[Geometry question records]
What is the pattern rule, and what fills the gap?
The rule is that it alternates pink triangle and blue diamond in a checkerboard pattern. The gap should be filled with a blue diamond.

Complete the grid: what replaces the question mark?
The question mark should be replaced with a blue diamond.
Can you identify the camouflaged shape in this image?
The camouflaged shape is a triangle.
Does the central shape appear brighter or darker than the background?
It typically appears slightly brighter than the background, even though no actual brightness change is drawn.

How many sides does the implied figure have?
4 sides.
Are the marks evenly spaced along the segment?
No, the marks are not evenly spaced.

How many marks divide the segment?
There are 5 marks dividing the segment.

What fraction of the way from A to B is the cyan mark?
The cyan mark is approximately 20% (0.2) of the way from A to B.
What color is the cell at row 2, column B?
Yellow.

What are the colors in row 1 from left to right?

--

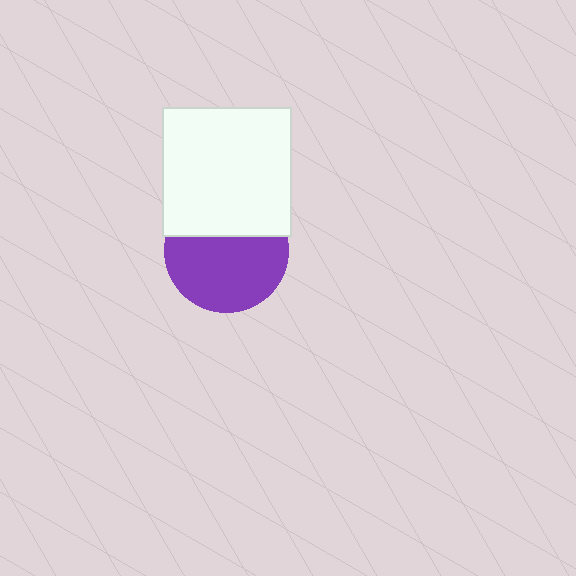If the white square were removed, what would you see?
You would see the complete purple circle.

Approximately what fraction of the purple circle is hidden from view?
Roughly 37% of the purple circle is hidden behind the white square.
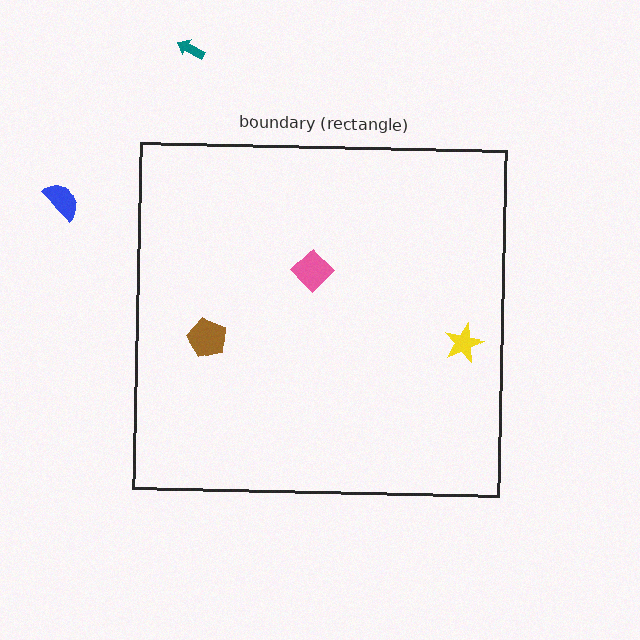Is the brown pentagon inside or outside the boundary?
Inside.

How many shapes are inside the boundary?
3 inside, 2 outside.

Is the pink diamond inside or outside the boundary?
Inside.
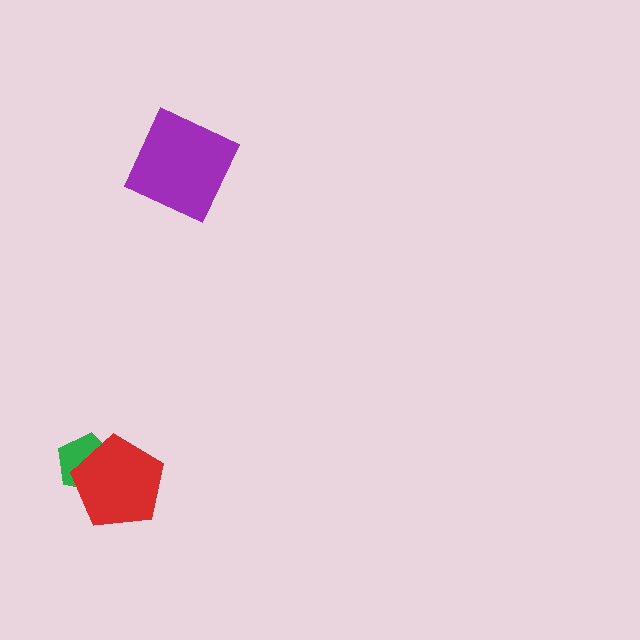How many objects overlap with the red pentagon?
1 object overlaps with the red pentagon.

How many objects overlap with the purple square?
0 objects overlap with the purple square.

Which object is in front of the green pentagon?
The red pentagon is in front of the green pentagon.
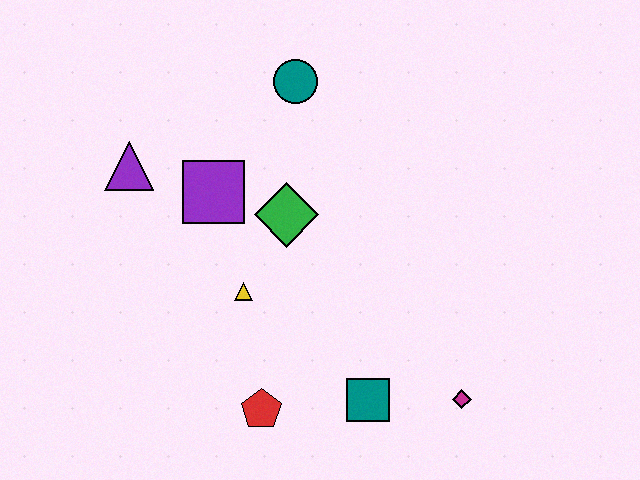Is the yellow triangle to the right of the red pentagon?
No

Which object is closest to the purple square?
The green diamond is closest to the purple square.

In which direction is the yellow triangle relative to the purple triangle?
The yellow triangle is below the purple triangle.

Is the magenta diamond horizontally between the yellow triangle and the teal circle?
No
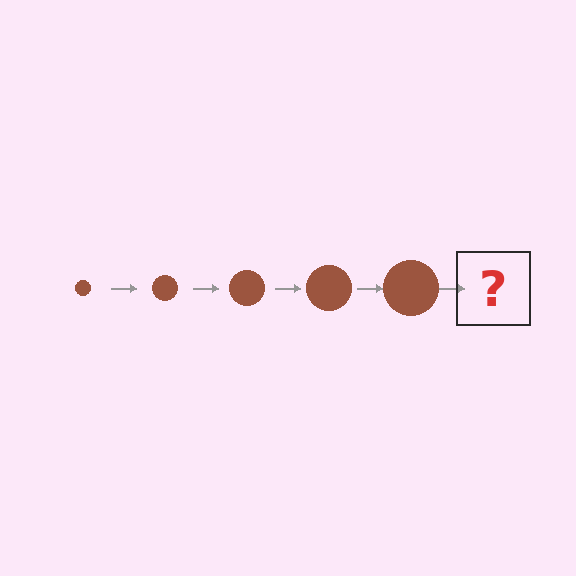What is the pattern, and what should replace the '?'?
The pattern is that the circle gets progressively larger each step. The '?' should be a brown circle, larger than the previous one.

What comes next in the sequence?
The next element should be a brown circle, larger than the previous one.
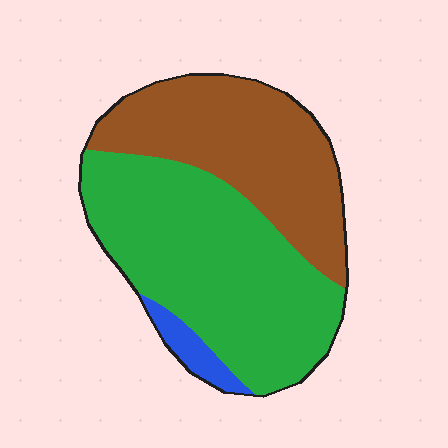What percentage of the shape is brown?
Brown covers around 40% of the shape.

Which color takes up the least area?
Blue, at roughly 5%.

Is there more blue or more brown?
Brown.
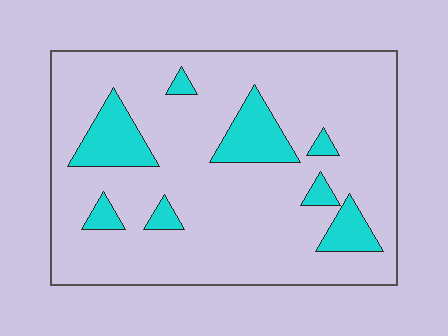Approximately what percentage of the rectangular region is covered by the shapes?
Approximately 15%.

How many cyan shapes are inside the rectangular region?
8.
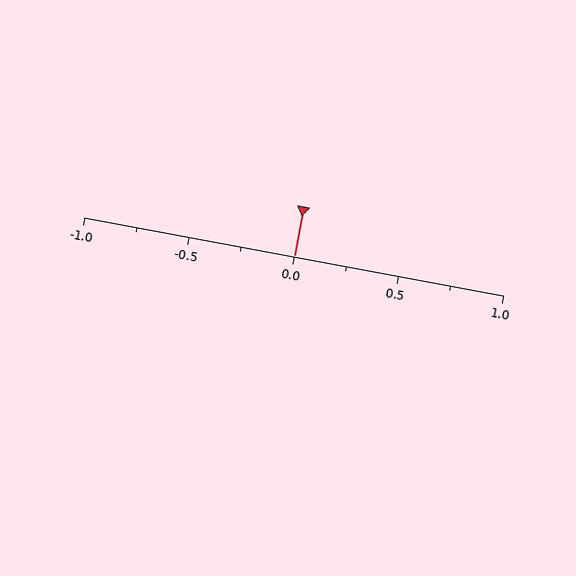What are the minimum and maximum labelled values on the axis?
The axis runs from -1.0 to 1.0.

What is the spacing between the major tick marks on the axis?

---

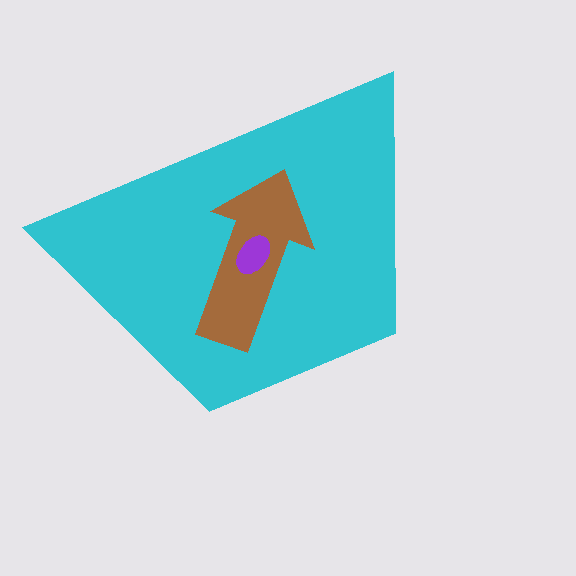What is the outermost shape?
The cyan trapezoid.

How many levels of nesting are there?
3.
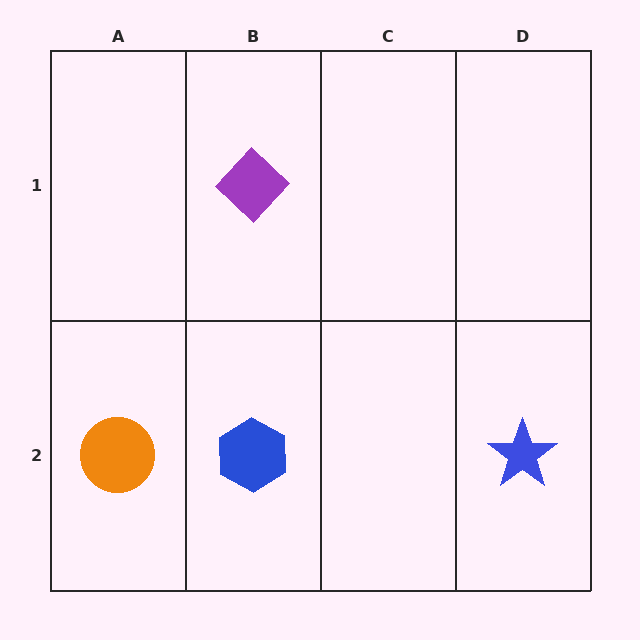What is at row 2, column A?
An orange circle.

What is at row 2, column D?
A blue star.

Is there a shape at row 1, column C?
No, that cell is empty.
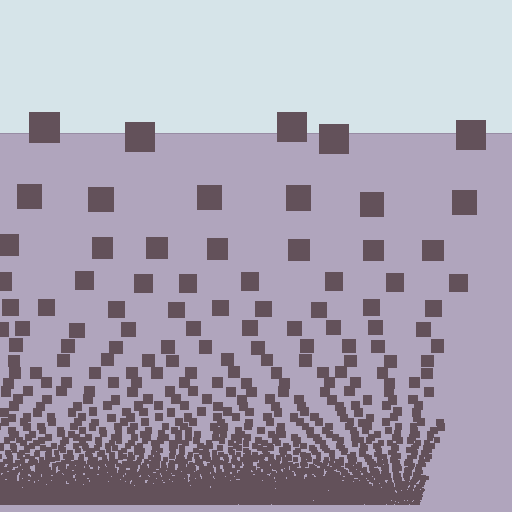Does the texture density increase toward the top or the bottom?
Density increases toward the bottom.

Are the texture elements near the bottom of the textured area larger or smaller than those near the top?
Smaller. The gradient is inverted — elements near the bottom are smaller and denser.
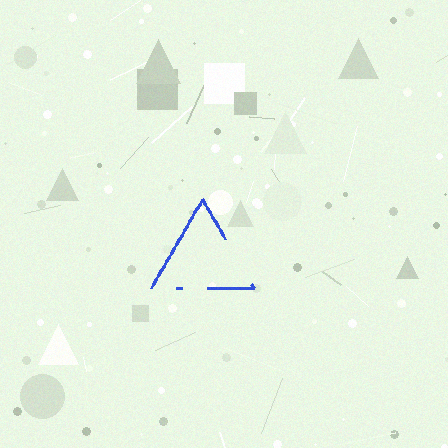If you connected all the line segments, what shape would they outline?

- Job:
Give again, word for word, only the lines running from the line with "What fraction of the way" through the line with "What are the colors"; include both of those lines.

- Response:
What fraction of the way from A to B is the cyan mark?
The cyan mark is approximately 20% (0.2) of the way from A to B.
What color is the cell at row 2, column B?
Yellow.

What are the colors in row 1 from left to right?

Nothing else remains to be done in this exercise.